● OBJECTIVE
Drop the pictures from the entries below, then reproduce the rest exactly.

■ ■ ■ ■

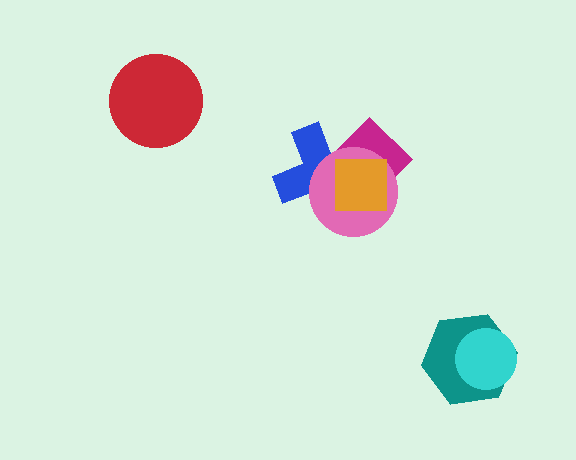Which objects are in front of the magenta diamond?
2 objects cover part of the magenta diamond: the pink circle and the orange square.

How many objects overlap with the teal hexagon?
1 object overlaps with the teal hexagon.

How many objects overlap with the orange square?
3 objects overlap with the orange square.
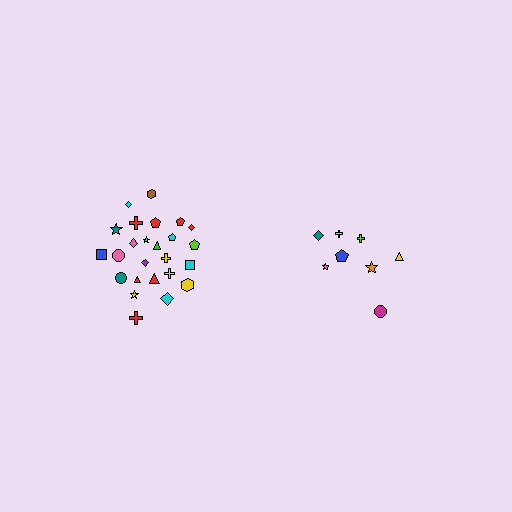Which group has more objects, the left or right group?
The left group.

■ ■ ■ ■

● FINAL ANSWER
Which objects are in front of the magenta diamond?
2 objects cover part of the magenta diamond: the pink circle and the orange square.

How many objects overlap with the teal hexagon?
1 object overlaps with the teal hexagon.

How many objects overlap with the orange square?
3 objects overlap with the orange square.
Which group has more objects, the left or right group?
The left group.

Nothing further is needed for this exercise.